> MATERIAL SUPPLIED:
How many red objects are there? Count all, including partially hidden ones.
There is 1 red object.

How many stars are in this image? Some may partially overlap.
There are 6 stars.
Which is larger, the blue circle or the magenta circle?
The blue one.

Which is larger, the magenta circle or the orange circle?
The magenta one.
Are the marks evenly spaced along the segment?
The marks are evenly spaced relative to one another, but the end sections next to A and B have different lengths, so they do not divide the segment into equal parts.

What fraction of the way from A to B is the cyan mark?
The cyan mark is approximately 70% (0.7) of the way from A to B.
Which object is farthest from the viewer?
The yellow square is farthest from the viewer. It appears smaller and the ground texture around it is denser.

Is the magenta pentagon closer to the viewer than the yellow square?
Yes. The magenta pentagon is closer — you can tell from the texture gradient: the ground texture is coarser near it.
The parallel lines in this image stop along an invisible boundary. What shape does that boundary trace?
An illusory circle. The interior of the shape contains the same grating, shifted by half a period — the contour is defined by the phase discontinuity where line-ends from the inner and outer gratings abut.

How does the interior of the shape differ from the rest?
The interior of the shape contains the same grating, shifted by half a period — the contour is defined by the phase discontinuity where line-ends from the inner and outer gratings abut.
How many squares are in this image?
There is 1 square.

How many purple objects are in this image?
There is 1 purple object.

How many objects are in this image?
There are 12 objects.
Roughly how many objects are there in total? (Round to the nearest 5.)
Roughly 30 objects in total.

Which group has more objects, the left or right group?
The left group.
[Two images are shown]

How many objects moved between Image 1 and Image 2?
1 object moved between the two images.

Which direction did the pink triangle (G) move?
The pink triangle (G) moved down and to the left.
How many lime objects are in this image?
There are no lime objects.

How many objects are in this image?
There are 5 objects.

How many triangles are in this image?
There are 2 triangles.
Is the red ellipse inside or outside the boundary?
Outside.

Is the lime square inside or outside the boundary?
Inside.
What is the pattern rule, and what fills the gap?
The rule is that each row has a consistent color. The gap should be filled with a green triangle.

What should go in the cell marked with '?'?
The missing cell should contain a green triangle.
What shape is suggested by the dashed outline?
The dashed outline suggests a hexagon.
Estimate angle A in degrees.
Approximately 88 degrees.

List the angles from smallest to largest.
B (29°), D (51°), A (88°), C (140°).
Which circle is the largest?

> REQUIREMENTS: Make an exact copy of the material above.

> THE SOLUTION:
How many red objects are there? Count all, including partially hidden ones.
There is 1 red object.

How many stars are in this image? Some may partially overlap.
There are 6 stars.
Which is larger, the blue circle or the magenta circle?
The blue one.

Which is larger, the magenta circle or the orange circle?
The magenta one.
Are the marks evenly spaced along the segment?
The marks are evenly spaced relative to one another, but the end sections next to A and B have different lengths, so they do not divide the segment into equal parts.

What fraction of the way from A to B is the cyan mark?
The cyan mark is approximately 70% (0.7) of the way from A to B.
Which object is farthest from the viewer?
The yellow square is farthest from the viewer. It appears smaller and the ground texture around it is denser.

Is the magenta pentagon closer to the viewer than the yellow square?
Yes. The magenta pentagon is closer — you can tell from the texture gradient: the ground texture is coarser near it.
The parallel lines in this image stop along an invisible boundary. What shape does that boundary trace?
An illusory circle. The interior of the shape contains the same grating, shifted by half a period — the contour is defined by the phase discontinuity where line-ends from the inner and outer gratings abut.

How does the interior of the shape differ from the rest?
The interior of the shape contains the same grating, shifted by half a period — the contour is defined by the phase discontinuity where line-ends from the inner and outer gratings abut.
How many squares are in this image?
There is 1 square.

How many purple objects are in this image?
There is 1 purple object.

How many objects are in this image?
There are 12 objects.
Roughly how many objects are there in total? (Round to the nearest 5.)
Roughly 30 objects in total.

Which group has more objects, the left or right group?
The left group.
[Two images are shown]

How many objects moved between Image 1 and Image 2?
1 object moved between the two images.

Which direction did the pink triangle (G) move?
The pink triangle (G) moved down and to the left.
How many lime objects are in this image?
There are no lime objects.

How many objects are in this image?
There are 5 objects.

How many triangles are in this image?
There are 2 triangles.
Is the red ellipse inside or outside the boundary?
Outside.

Is the lime square inside or outside the boundary?
Inside.
What is the pattern rule, and what fills the gap?
The rule is that each row has a consistent color. The gap should be filled with a green triangle.

What should go in the cell marked with '?'?
The missing cell should contain a green triangle.
What shape is suggested by the dashed outline?
The dashed outline suggests a hexagon.
Estimate angle A in degrees.
Approximately 88 degrees.

List the angles from smallest to largest.
B (29°), D (51°), A (88°), C (140°).
Which circle is the largest?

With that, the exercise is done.